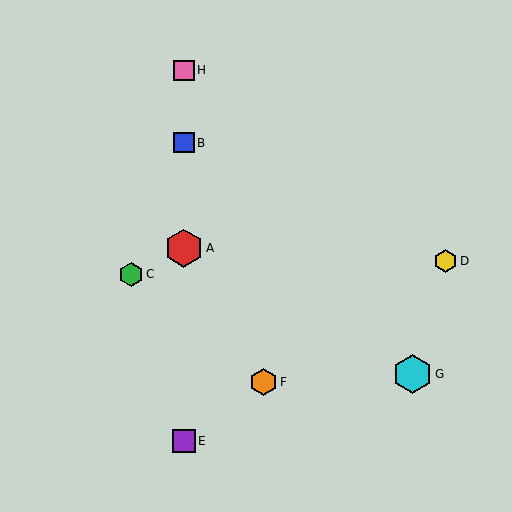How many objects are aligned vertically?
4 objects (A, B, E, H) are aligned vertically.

__________

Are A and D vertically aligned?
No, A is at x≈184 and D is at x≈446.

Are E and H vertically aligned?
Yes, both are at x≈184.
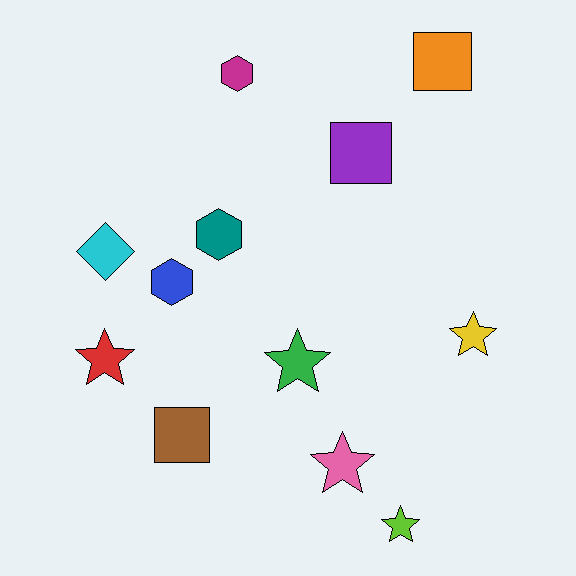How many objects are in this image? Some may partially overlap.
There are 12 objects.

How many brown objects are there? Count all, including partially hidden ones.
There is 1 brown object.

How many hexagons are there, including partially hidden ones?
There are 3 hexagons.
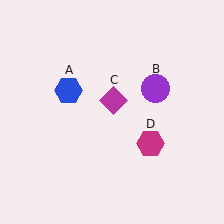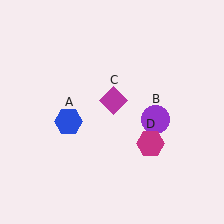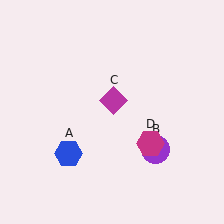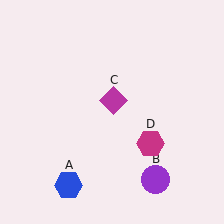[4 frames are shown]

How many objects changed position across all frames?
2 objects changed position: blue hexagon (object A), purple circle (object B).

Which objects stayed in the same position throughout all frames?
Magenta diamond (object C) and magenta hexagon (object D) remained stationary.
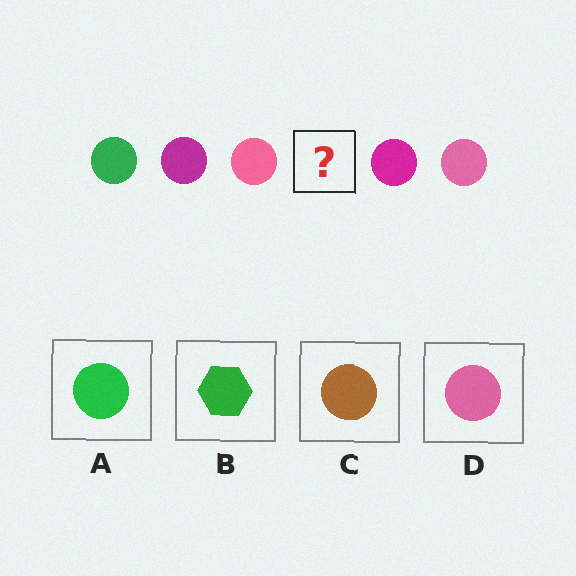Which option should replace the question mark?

__________

The exercise:
Begin at the line that has "[4 frames are shown]", stop after the line that has "Which option should", and reproduce every line between them exactly and nothing else. Pictures stay out of the copy.

The answer:
[4 frames are shown]

How many objects changed position across all frames?
2 objects changed position: blue hexagon (object A), purple circle (object B).

Which objects stayed in the same position throughout all frames?
Magenta diamond (object C) and magenta hexagon (object D) remained stationary.
Which option should replace the question mark?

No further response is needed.